▽

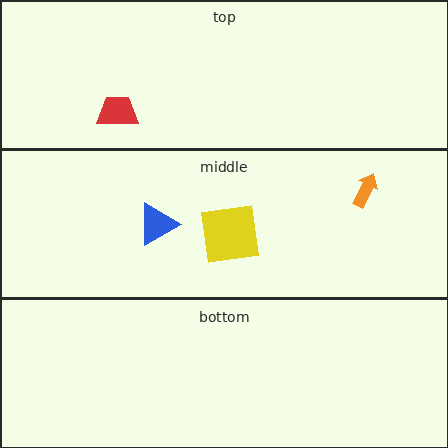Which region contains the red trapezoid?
The top region.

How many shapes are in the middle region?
3.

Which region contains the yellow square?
The middle region.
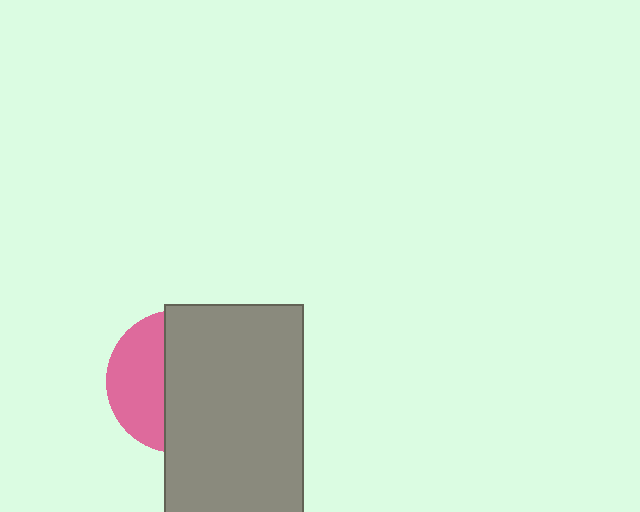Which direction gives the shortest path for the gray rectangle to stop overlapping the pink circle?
Moving right gives the shortest separation.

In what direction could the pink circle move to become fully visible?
The pink circle could move left. That would shift it out from behind the gray rectangle entirely.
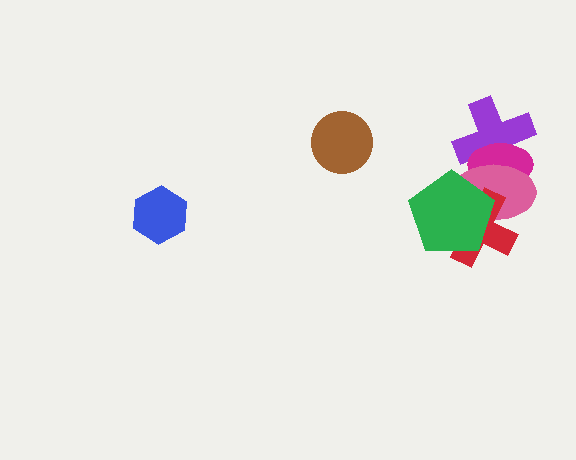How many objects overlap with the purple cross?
2 objects overlap with the purple cross.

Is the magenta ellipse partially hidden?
Yes, it is partially covered by another shape.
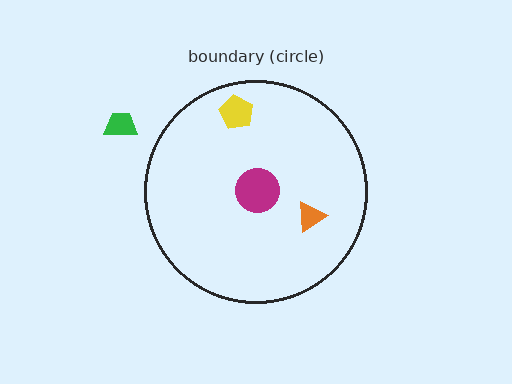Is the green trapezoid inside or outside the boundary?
Outside.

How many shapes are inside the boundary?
3 inside, 1 outside.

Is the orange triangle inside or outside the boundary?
Inside.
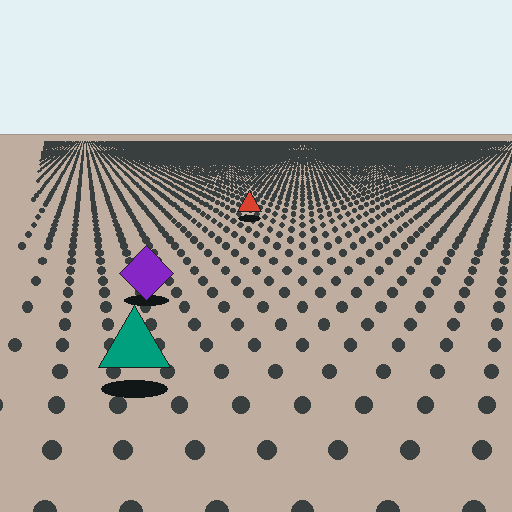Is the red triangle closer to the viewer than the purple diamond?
No. The purple diamond is closer — you can tell from the texture gradient: the ground texture is coarser near it.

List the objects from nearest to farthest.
From nearest to farthest: the teal triangle, the purple diamond, the red triangle.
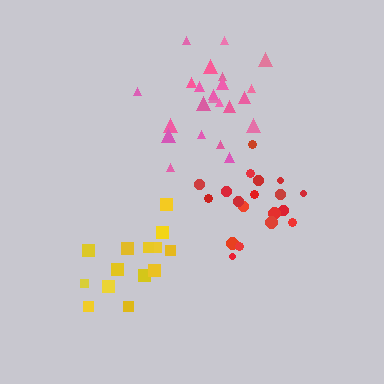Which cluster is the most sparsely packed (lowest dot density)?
Yellow.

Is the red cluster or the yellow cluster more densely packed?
Red.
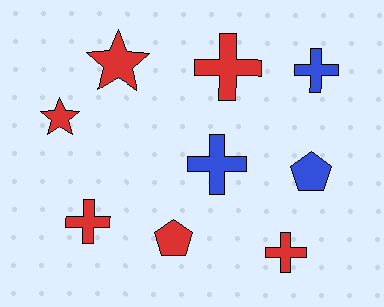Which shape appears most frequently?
Cross, with 5 objects.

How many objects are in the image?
There are 9 objects.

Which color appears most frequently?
Red, with 6 objects.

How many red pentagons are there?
There is 1 red pentagon.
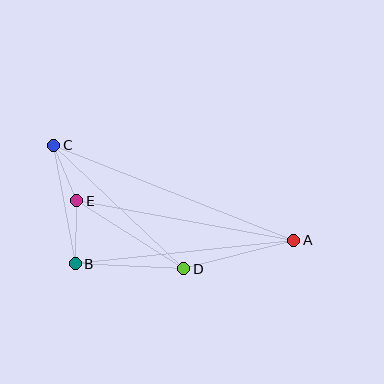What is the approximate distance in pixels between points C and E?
The distance between C and E is approximately 60 pixels.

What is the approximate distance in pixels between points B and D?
The distance between B and D is approximately 108 pixels.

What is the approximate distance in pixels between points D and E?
The distance between D and E is approximately 127 pixels.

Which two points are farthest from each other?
Points A and C are farthest from each other.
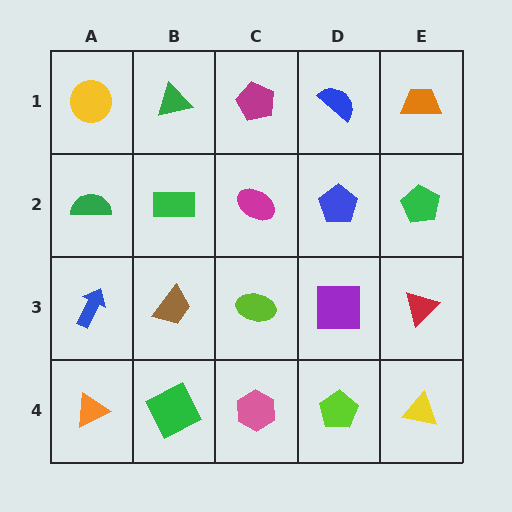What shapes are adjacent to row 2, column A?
A yellow circle (row 1, column A), a blue arrow (row 3, column A), a green rectangle (row 2, column B).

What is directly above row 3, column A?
A green semicircle.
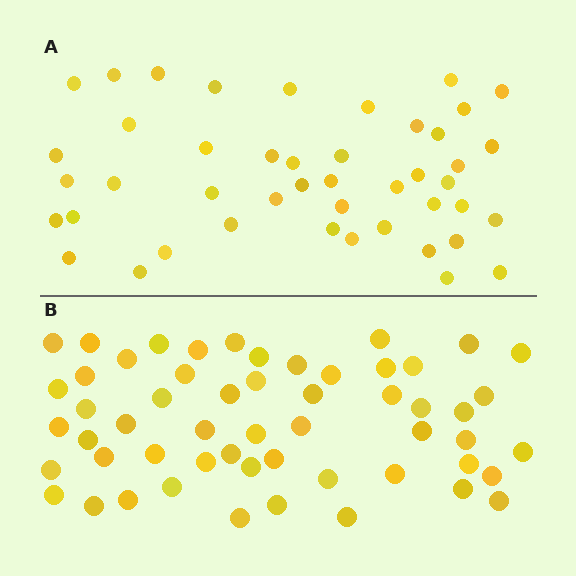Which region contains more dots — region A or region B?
Region B (the bottom region) has more dots.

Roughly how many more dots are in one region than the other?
Region B has roughly 10 or so more dots than region A.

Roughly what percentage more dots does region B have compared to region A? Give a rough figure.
About 20% more.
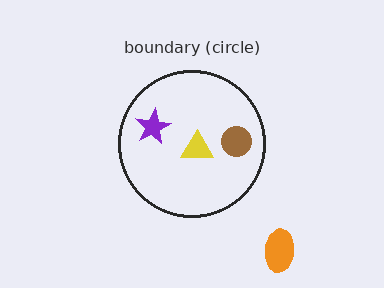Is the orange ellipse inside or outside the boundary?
Outside.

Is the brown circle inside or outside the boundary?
Inside.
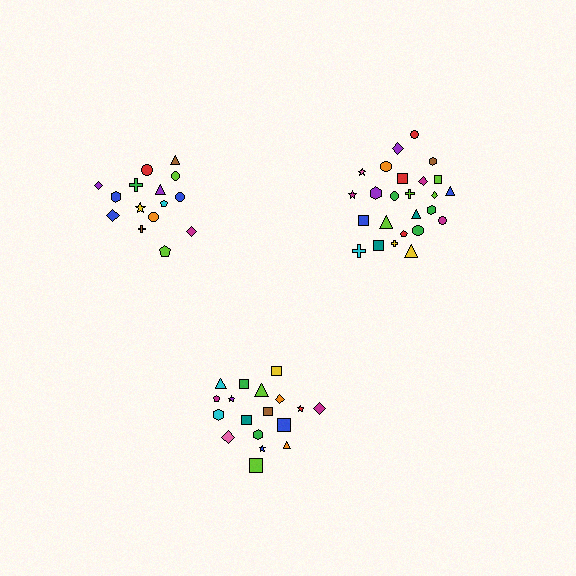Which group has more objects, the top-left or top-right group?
The top-right group.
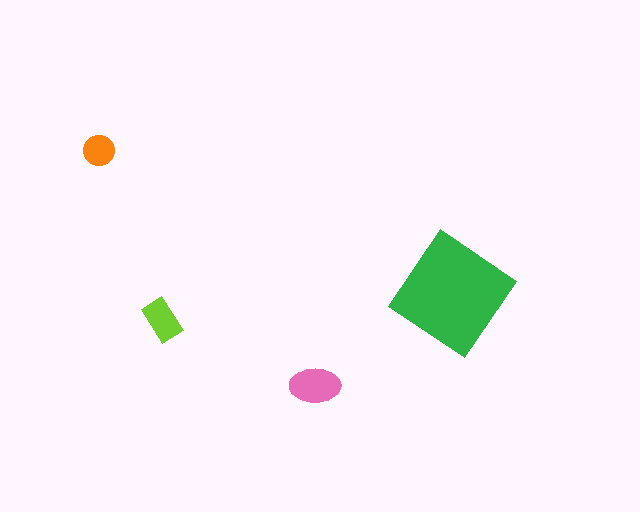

△

**GOAL:** Repeat the material above in full and unchanged, minus its images.

**THE OUTPUT:**
Which region contains the red trapezoid?
The top region.

How many shapes are in the middle region?
3.

Which region contains the yellow square?
The middle region.
Which direction gives the shortest path for the gray rectangle to stop overlapping the pink circle?
Moving right gives the shortest separation.

In what direction could the pink circle move to become fully visible?
The pink circle could move left. That would shift it out from behind the gray rectangle entirely.
How many objects overlap with the purple cross?
2 objects overlap with the purple cross.

Is the magenta ellipse partially hidden?
Yes, it is partially covered by another shape.
Is the green trapezoid inside or outside the boundary?
Outside.

How many shapes are inside the boundary?
3 inside, 1 outside.

Is the orange triangle inside or outside the boundary?
Inside.
Is the red triangle closer to the viewer than the purple diamond?
No. The purple diamond is closer — you can tell from the texture gradient: the ground texture is coarser near it.

List the objects from nearest to farthest.
From nearest to farthest: the teal triangle, the purple diamond, the red triangle.
Which cluster is the most sparsely packed (lowest dot density)?
Yellow.

Is the red cluster or the yellow cluster more densely packed?
Red.
Which shape appears most frequently?
Cross, with 5 objects.

How many objects are in the image?
There are 9 objects.

Which color appears most frequently?
Red, with 6 objects.

How many red pentagons are there?
There is 1 red pentagon.
What is the approximate distance in pixels between points C and E?
The distance between C and E is approximately 60 pixels.

What is the approximate distance in pixels between points B and D?
The distance between B and D is approximately 108 pixels.

What is the approximate distance in pixels between points D and E?
The distance between D and E is approximately 127 pixels.

Which two points are farthest from each other?
Points A and C are farthest from each other.
What shapes are adjacent to row 2, column A?
A yellow circle (row 1, column A), a blue arrow (row 3, column A), a green rectangle (row 2, column B).

What is directly above row 3, column A?
A green semicircle.
Which region contains more dots — region A or region B?
Region B (the bottom region) has more dots.

Roughly how many more dots are in one region than the other?
Region B has roughly 10 or so more dots than region A.

Roughly what percentage more dots does region B have compared to region A? Give a rough figure.
About 20% more.
Is the orange ellipse inside or outside the boundary?
Outside.

Is the brown circle inside or outside the boundary?
Inside.
Which group has more objects, the top-left or top-right group?
The top-right group.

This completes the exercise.